## Exercise goal
Write out the listing below again, precisely as it is given.

## Listed records
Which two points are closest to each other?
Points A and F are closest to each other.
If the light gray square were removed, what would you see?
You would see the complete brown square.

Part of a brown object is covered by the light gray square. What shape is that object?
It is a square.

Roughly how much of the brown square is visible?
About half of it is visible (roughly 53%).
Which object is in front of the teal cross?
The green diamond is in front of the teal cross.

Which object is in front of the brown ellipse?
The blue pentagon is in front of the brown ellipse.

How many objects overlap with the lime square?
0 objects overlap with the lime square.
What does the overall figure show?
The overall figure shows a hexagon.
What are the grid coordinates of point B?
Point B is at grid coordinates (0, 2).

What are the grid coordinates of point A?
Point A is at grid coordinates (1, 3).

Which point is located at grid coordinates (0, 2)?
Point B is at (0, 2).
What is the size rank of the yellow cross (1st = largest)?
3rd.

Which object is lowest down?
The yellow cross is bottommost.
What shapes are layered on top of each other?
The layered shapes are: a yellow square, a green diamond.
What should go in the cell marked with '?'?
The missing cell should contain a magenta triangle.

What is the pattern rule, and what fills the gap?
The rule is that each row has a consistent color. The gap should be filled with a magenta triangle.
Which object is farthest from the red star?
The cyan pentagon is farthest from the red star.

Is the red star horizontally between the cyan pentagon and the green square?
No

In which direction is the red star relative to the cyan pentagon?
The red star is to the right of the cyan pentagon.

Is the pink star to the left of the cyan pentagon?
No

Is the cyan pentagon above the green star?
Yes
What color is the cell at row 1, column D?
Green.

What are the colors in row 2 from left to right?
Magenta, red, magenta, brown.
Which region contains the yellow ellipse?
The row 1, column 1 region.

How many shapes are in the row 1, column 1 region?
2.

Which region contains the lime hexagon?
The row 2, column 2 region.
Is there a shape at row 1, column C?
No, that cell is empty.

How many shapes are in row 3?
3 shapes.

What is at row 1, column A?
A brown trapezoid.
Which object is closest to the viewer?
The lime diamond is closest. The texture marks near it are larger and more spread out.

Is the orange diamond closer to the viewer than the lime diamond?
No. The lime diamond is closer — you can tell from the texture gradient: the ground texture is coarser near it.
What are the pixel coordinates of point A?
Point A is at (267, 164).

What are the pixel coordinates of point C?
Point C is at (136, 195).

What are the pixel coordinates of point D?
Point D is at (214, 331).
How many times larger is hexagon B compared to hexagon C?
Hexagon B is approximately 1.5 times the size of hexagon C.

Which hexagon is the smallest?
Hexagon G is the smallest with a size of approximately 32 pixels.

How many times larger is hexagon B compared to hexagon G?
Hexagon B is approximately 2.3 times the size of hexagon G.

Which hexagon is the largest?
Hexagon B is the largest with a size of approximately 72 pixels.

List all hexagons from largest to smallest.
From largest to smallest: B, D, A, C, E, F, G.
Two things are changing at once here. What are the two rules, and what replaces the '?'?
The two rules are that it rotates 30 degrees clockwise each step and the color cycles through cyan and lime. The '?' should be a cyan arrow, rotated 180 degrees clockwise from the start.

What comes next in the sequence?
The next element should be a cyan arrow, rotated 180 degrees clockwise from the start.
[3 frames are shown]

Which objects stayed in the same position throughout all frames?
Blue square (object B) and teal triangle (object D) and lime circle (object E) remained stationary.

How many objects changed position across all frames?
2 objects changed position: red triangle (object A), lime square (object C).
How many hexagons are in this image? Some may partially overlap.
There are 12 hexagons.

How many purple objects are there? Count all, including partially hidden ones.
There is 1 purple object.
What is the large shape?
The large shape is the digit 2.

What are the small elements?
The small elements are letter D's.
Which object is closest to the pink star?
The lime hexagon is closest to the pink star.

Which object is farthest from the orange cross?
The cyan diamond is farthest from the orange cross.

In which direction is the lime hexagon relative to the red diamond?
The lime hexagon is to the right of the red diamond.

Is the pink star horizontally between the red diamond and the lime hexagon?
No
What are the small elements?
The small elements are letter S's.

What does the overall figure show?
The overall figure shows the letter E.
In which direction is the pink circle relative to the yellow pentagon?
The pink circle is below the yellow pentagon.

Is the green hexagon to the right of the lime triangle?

## Worked solution
Which two points are closest to each other?
Points A and F are closest to each other.
If the light gray square were removed, what would you see?
You would see the complete brown square.

Part of a brown object is covered by the light gray square. What shape is that object?
It is a square.

Roughly how much of the brown square is visible?
About half of it is visible (roughly 53%).
Which object is in front of the teal cross?
The green diamond is in front of the teal cross.

Which object is in front of the brown ellipse?
The blue pentagon is in front of the brown ellipse.

How many objects overlap with the lime square?
0 objects overlap with the lime square.
What does the overall figure show?
The overall figure shows a hexagon.
What are the grid coordinates of point B?
Point B is at grid coordinates (0, 2).

What are the grid coordinates of point A?
Point A is at grid coordinates (1, 3).

Which point is located at grid coordinates (0, 2)?
Point B is at (0, 2).
What is the size rank of the yellow cross (1st = largest)?
3rd.

Which object is lowest down?
The yellow cross is bottommost.
What shapes are layered on top of each other?
The layered shapes are: a yellow square, a green diamond.
What should go in the cell marked with '?'?
The missing cell should contain a magenta triangle.

What is the pattern rule, and what fills the gap?
The rule is that each row has a consistent color. The gap should be filled with a magenta triangle.
Which object is farthest from the red star?
The cyan pentagon is farthest from the red star.

Is the red star horizontally between the cyan pentagon and the green square?
No

In which direction is the red star relative to the cyan pentagon?
The red star is to the right of the cyan pentagon.

Is the pink star to the left of the cyan pentagon?
No

Is the cyan pentagon above the green star?
Yes
What color is the cell at row 1, column D?
Green.

What are the colors in row 2 from left to right?
Magenta, red, magenta, brown.
Which region contains the yellow ellipse?
The row 1, column 1 region.

How many shapes are in the row 1, column 1 region?
2.

Which region contains the lime hexagon?
The row 2, column 2 region.
Is there a shape at row 1, column C?
No, that cell is empty.

How many shapes are in row 3?
3 shapes.

What is at row 1, column A?
A brown trapezoid.
Which object is closest to the viewer?
The lime diamond is closest. The texture marks near it are larger and more spread out.

Is the orange diamond closer to the viewer than the lime diamond?
No. The lime diamond is closer — you can tell from the texture gradient: the ground texture is coarser near it.
What are the pixel coordinates of point A?
Point A is at (267, 164).

What are the pixel coordinates of point C?
Point C is at (136, 195).

What are the pixel coordinates of point D?
Point D is at (214, 331).
How many times larger is hexagon B compared to hexagon C?
Hexagon B is approximately 1.5 times the size of hexagon C.

Which hexagon is the smallest?
Hexagon G is the smallest with a size of approximately 32 pixels.

How many times larger is hexagon B compared to hexagon G?
Hexagon B is approximately 2.3 times the size of hexagon G.

Which hexagon is the largest?
Hexagon B is the largest with a size of approximately 72 pixels.

List all hexagons from largest to smallest.
From largest to smallest: B, D, A, C, E, F, G.
Two things are changing at once here. What are the two rules, and what replaces the '?'?
The two rules are that it rotates 30 degrees clockwise each step and the color cycles through cyan and lime. The '?' should be a cyan arrow, rotated 180 degrees clockwise from the start.

What comes next in the sequence?
The next element should be a cyan arrow, rotated 180 degrees clockwise from the start.
[3 frames are shown]

Which objects stayed in the same position throughout all frames?
Blue square (object B) and teal triangle (object D) and lime circle (object E) remained stationary.

How many objects changed position across all frames?
2 objects changed position: red triangle (object A), lime square (object C).
How many hexagons are in this image? Some may partially overlap.
There are 12 hexagons.

How many purple objects are there? Count all, including partially hidden ones.
There is 1 purple object.
What is the large shape?
The large shape is the digit 2.

What are the small elements?
The small elements are letter D's.
Which object is closest to the pink star?
The lime hexagon is closest to the pink star.

Which object is farthest from the orange cross?
The cyan diamond is farthest from the orange cross.

In which direction is the lime hexagon relative to the red diamond?
The lime hexagon is to the right of the red diamond.

Is the pink star horizontally between the red diamond and the lime hexagon?
No
What are the small elements?
The small elements are letter S's.

What does the overall figure show?
The overall figure shows the letter E.
In which direction is the pink circle relative to the yellow pentagon?
The pink circle is below the yellow pentagon.

Is the green hexagon to the right of the lime triangle?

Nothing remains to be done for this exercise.